Every record that follows must be duplicated exactly, with images left out.

####################

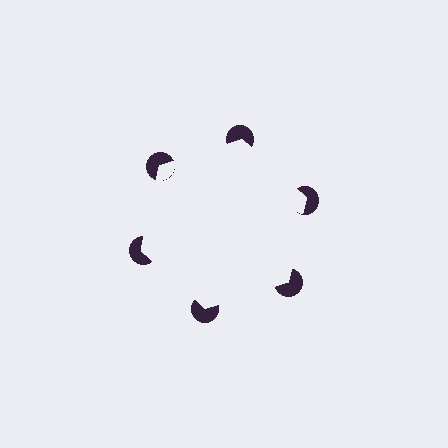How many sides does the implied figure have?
6 sides.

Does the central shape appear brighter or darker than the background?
It typically appears slightly brighter than the background, even though no actual brightness change is drawn.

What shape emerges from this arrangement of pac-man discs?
An illusory hexagon — its edges are inferred from the aligned wedge cuts in the pac-man discs, not physically drawn.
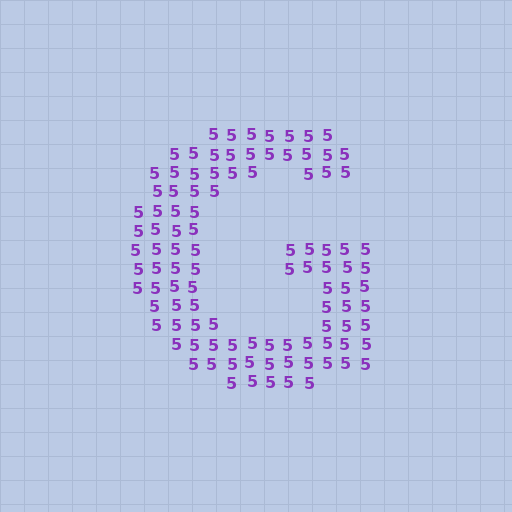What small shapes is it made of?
It is made of small digit 5's.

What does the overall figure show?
The overall figure shows the letter G.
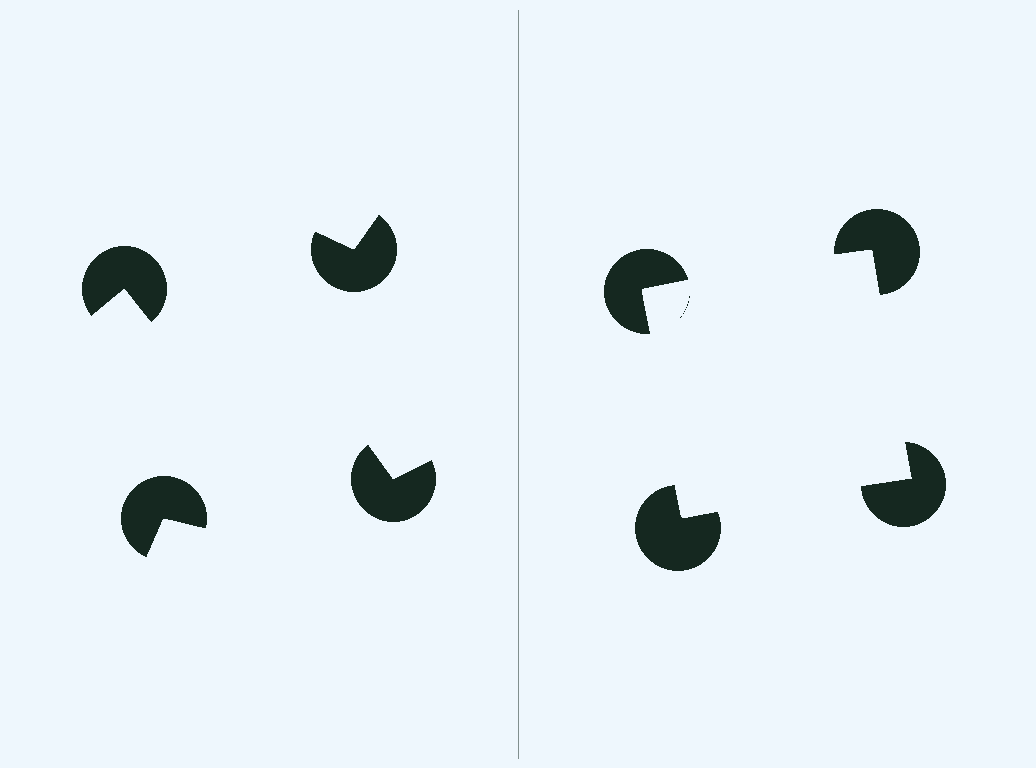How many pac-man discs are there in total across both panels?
8 — 4 on each side.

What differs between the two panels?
The pac-man discs are positioned identically on both sides; only the wedge orientations differ. On the right they align to a square; on the left they are misaligned.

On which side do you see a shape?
An illusory square appears on the right side. On the left side the wedge cuts are rotated, so no coherent shape forms.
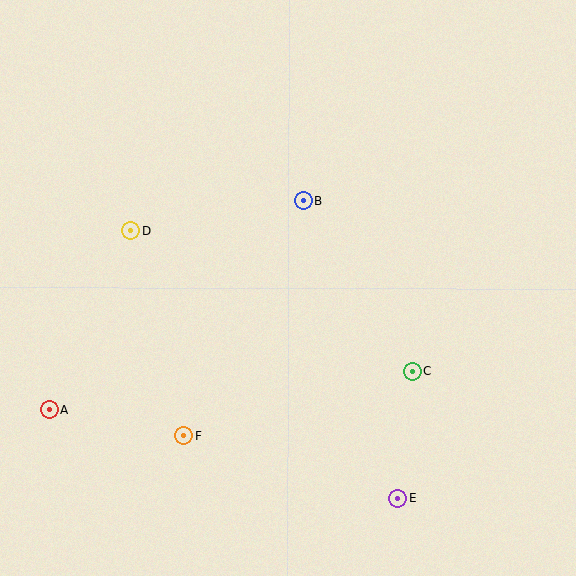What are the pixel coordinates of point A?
Point A is at (49, 410).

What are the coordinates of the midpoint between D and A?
The midpoint between D and A is at (90, 320).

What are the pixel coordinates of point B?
Point B is at (304, 201).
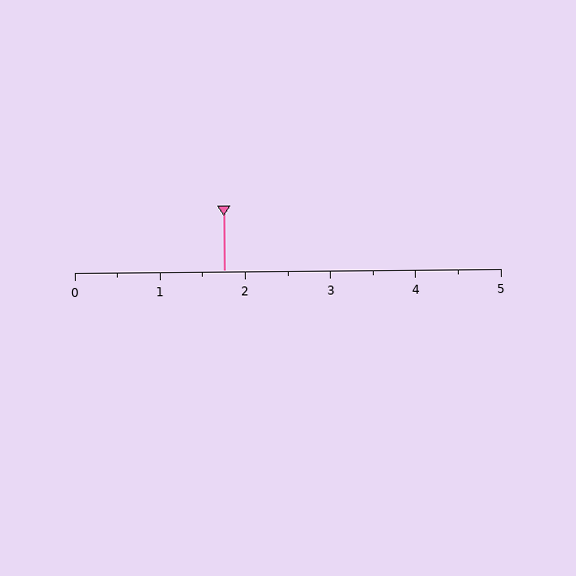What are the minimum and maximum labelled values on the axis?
The axis runs from 0 to 5.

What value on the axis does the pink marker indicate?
The marker indicates approximately 1.8.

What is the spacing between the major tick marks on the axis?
The major ticks are spaced 1 apart.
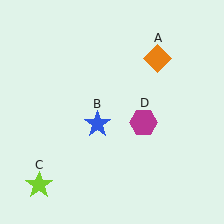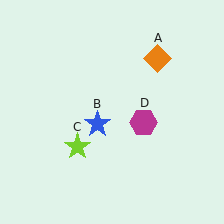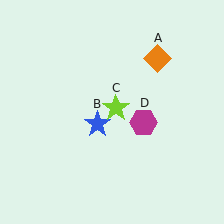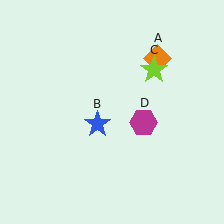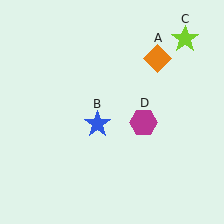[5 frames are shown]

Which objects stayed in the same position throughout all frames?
Orange diamond (object A) and blue star (object B) and magenta hexagon (object D) remained stationary.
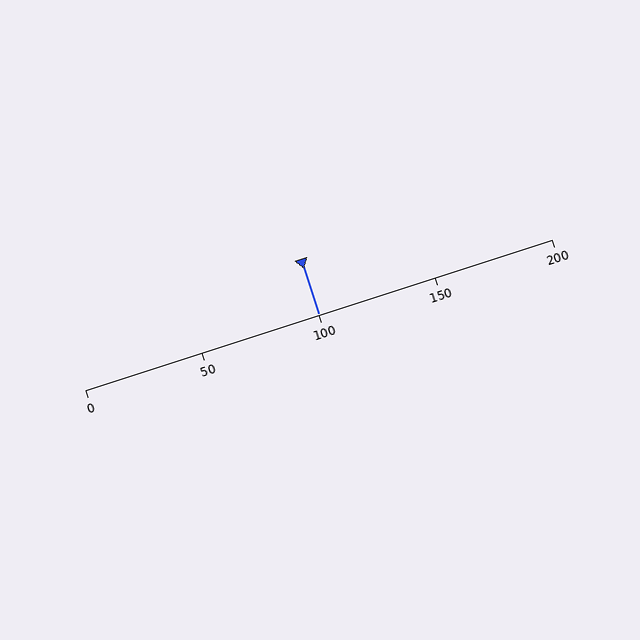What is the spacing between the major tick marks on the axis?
The major ticks are spaced 50 apart.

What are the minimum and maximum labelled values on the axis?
The axis runs from 0 to 200.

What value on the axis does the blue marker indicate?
The marker indicates approximately 100.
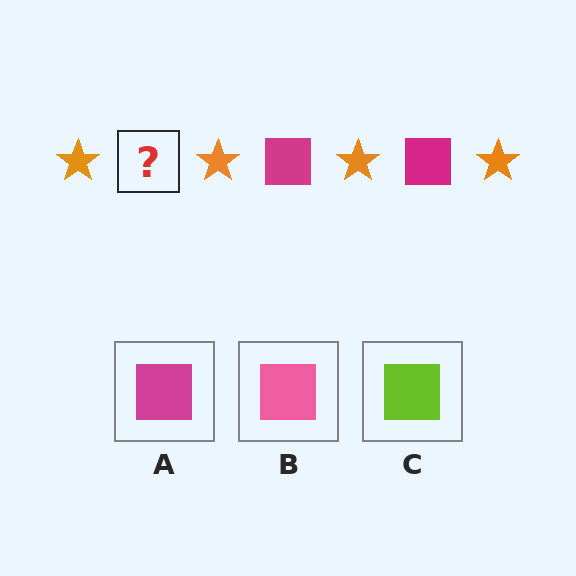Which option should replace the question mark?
Option A.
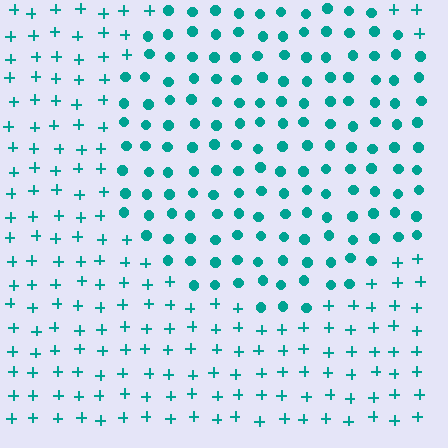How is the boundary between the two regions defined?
The boundary is defined by a change in element shape: circles inside vs. plus signs outside. All elements share the same color and spacing.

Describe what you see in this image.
The image is filled with small teal elements arranged in a uniform grid. A circle-shaped region contains circles, while the surrounding area contains plus signs. The boundary is defined purely by the change in element shape.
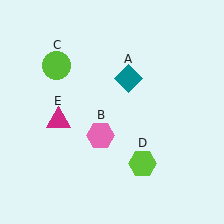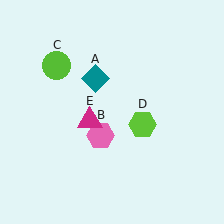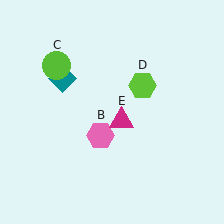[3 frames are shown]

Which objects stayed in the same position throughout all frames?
Pink hexagon (object B) and lime circle (object C) remained stationary.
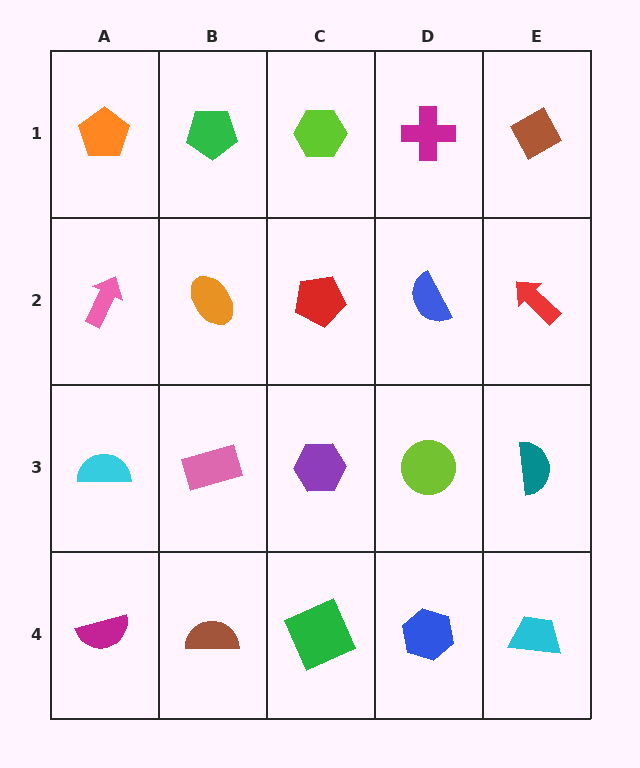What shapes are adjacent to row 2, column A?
An orange pentagon (row 1, column A), a cyan semicircle (row 3, column A), an orange ellipse (row 2, column B).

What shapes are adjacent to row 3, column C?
A red pentagon (row 2, column C), a green square (row 4, column C), a pink rectangle (row 3, column B), a lime circle (row 3, column D).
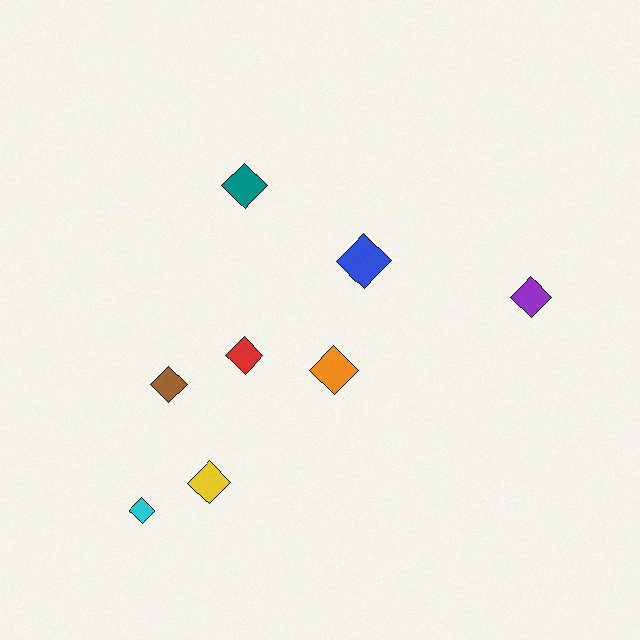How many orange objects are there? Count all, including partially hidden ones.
There is 1 orange object.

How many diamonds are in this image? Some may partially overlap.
There are 8 diamonds.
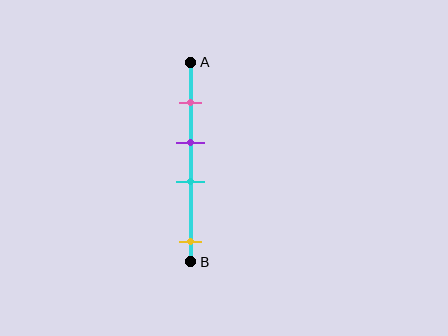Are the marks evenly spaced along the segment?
No, the marks are not evenly spaced.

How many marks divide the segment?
There are 4 marks dividing the segment.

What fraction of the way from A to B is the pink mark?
The pink mark is approximately 20% (0.2) of the way from A to B.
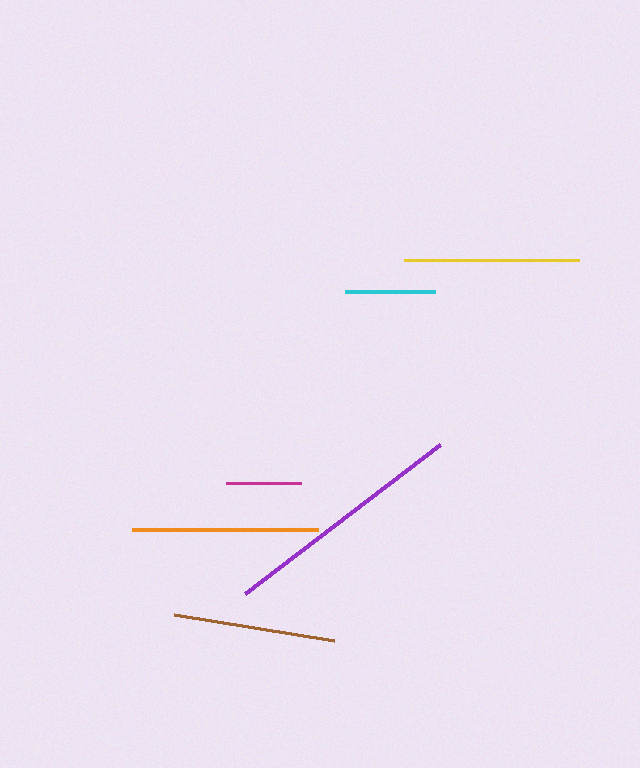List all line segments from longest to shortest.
From longest to shortest: purple, orange and yellow (about equal), brown, cyan, magenta.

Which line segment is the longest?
The purple line is the longest at approximately 245 pixels.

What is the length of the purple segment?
The purple segment is approximately 245 pixels long.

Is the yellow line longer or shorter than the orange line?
The orange and yellow lines are approximately the same length (about 186 and 176 pixels).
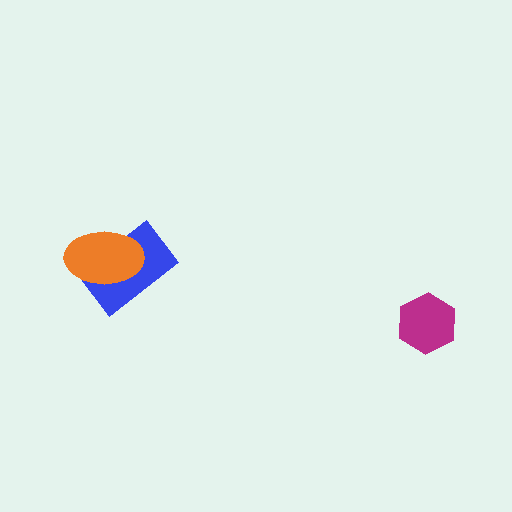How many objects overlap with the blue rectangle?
1 object overlaps with the blue rectangle.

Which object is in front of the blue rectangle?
The orange ellipse is in front of the blue rectangle.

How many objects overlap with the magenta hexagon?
0 objects overlap with the magenta hexagon.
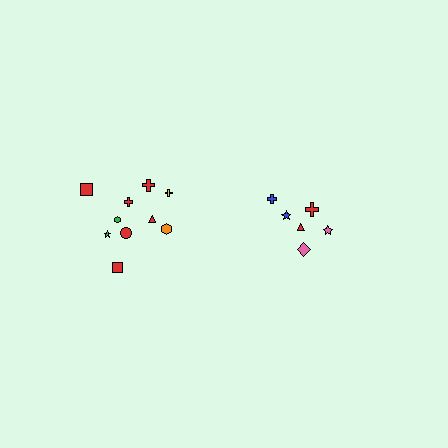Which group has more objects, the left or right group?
The left group.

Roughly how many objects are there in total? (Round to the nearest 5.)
Roughly 15 objects in total.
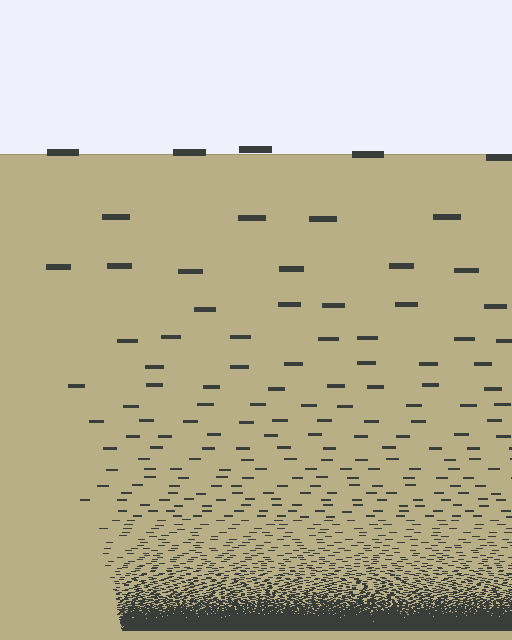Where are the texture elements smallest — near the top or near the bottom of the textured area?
Near the bottom.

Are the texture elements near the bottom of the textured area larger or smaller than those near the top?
Smaller. The gradient is inverted — elements near the bottom are smaller and denser.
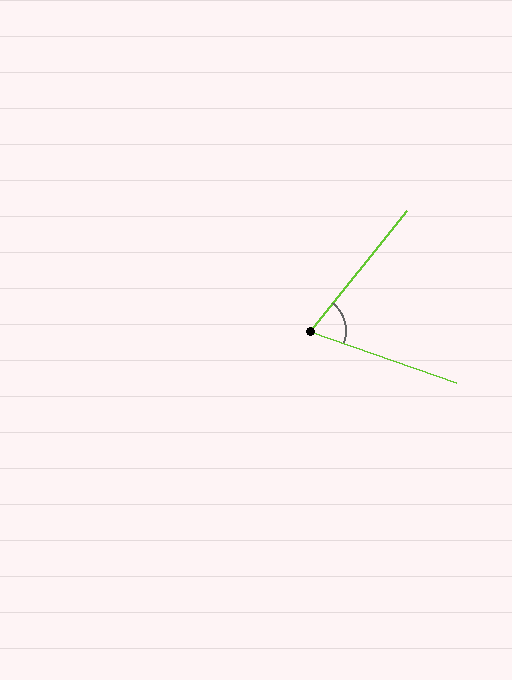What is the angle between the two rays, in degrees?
Approximately 70 degrees.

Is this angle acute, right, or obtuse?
It is acute.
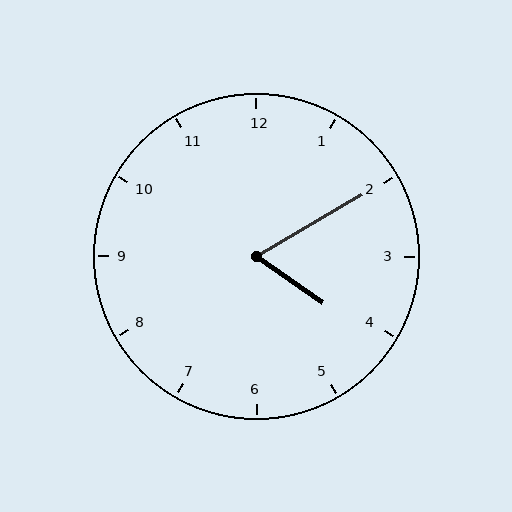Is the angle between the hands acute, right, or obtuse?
It is acute.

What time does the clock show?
4:10.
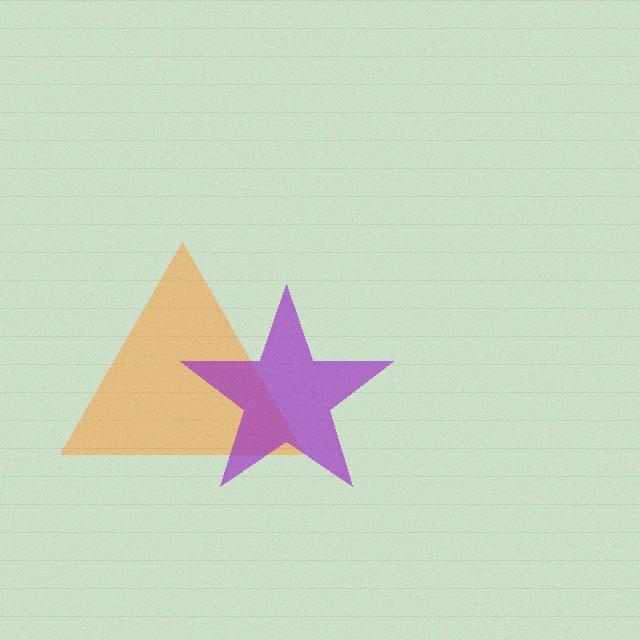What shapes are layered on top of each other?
The layered shapes are: an orange triangle, a purple star.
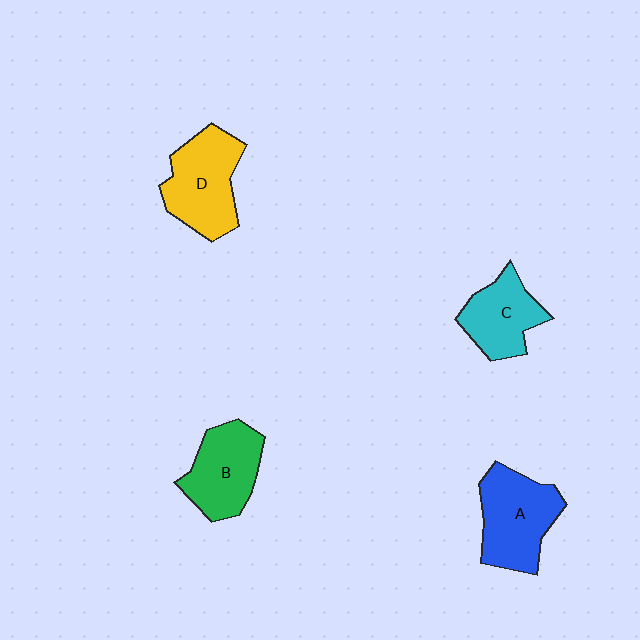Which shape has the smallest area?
Shape C (cyan).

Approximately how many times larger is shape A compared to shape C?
Approximately 1.3 times.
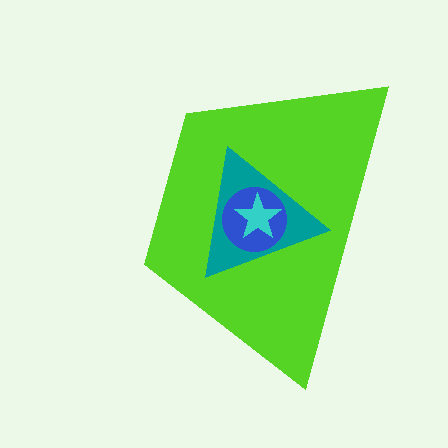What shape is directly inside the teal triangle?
The blue circle.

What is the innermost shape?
The cyan star.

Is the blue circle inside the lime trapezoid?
Yes.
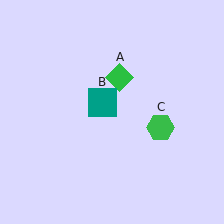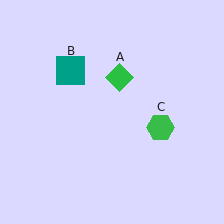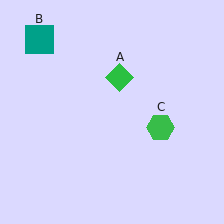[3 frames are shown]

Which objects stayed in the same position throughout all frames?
Green diamond (object A) and green hexagon (object C) remained stationary.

####################

**Response for this exercise:**
How many sides does the implied figure have?
6 sides.

Does the central shape appear brighter or darker than the background?
It typically appears slightly brighter than the background, even though no actual brightness change is drawn.

What shape emerges from this arrangement of pac-man discs?
An illusory hexagon — its edges are inferred from the aligned wedge cuts in the pac-man discs, not physically drawn.
What small shapes is it made of?
It is made of small digit 5's.

What does the overall figure show?
The overall figure shows the letter G.
How many pac-man discs are there in total across both panels?
8 — 4 on each side.

What differs between the two panels?
The pac-man discs are positioned identically on both sides; only the wedge orientations differ. On the right they align to a square; on the left they are misaligned.

On which side do you see a shape?
An illusory square appears on the right side. On the left side the wedge cuts are rotated, so no coherent shape forms.
What are the pixel coordinates of point A?
Point A is at (49, 410).

What are the coordinates of the midpoint between D and A?
The midpoint between D and A is at (90, 320).

What are the pixel coordinates of point B?
Point B is at (304, 201).
What are the minimum and maximum labelled values on the axis?
The axis runs from 0 to 5.

What value on the axis does the pink marker indicate?
The marker indicates approximately 1.8.

What is the spacing between the major tick marks on the axis?
The major ticks are spaced 1 apart.
[5 frames are shown]

Which objects stayed in the same position throughout all frames?
Orange diamond (object A) and blue star (object B) and magenta hexagon (object D) remained stationary.
What is the spacing between the major tick marks on the axis?
The major ticks are spaced 50 apart.

What are the minimum and maximum labelled values on the axis?
The axis runs from 0 to 200.

What value on the axis does the blue marker indicate?
The marker indicates approximately 100.
Which option should replace the question mark?
Option A.
How is the boundary between the two regions defined?
The boundary is defined by a change in element shape: circles inside vs. plus signs outside. All elements share the same color and spacing.

Describe what you see in this image.
The image is filled with small teal elements arranged in a uniform grid. A circle-shaped region contains circles, while the surrounding area contains plus signs. The boundary is defined purely by the change in element shape.
[3 frames are shown]

Which objects stayed in the same position throughout all frames?
Pink hexagon (object B) and lime circle (object C) remained stationary.
What shapes are adjacent to row 2, column A?
An orange pentagon (row 1, column A), a cyan semicircle (row 3, column A), an orange ellipse (row 2, column B).

What shapes are adjacent to row 3, column C?
A red pentagon (row 2, column C), a green square (row 4, column C), a pink rectangle (row 3, column B), a lime circle (row 3, column D).
How many orange objects are there? Count all, including partially hidden ones.
There is 1 orange object.

How many diamonds are in this image? Some may partially overlap.
There are 8 diamonds.
Are the marks evenly spaced along the segment?
No, the marks are not evenly spaced.

How many marks divide the segment?
There are 4 marks dividing the segment.

What fraction of the way from A to B is the pink mark?
The pink mark is approximately 20% (0.2) of the way from A to B.
List all line segments from longest to shortest.
From longest to shortest: purple, orange and yellow (about equal), brown, cyan, magenta.

Which line segment is the longest?
The purple line is the longest at approximately 245 pixels.

What is the length of the purple segment?
The purple segment is approximately 245 pixels long.

Is the yellow line longer or shorter than the orange line?
The orange and yellow lines are approximately the same length (about 186 and 176 pixels).
How many objects overlap with the blue rectangle?
1 object overlaps with the blue rectangle.

Which object is in front of the blue rectangle?
The orange ellipse is in front of the blue rectangle.

How many objects overlap with the magenta hexagon?
0 objects overlap with the magenta hexagon.
Which group has more objects, the left or right group?
The left group.

Roughly how many objects are there in total? (Round to the nearest 5.)
Roughly 15 objects in total.
Where are the texture elements smallest — near the top or near the bottom of the textured area?
Near the bottom.

Are the texture elements near the bottom of the textured area larger or smaller than those near the top?
Smaller. The gradient is inverted — elements near the bottom are smaller and denser.
What is the angle between the two rays, in degrees?
Approximately 70 degrees.

Is this angle acute, right, or obtuse?
It is acute.
Is the angle between the hands acute, right, or obtuse?
It is acute.

What time does the clock show?
4:10.
What shapes are layered on top of each other?
The layered shapes are: an orange triangle, a purple star.
Which shape has the smallest area?
Shape C (cyan).

Approximately how many times larger is shape A compared to shape C?
Approximately 1.3 times.
What shape is directly inside the teal triangle?
The blue circle.

What is the innermost shape?
The cyan star.

Is the blue circle inside the lime trapezoid?
Yes.
[3 frames are shown]

Which objects stayed in the same position throughout all frames?
Green diamond (object A) and green hexagon (object C) remained stationary.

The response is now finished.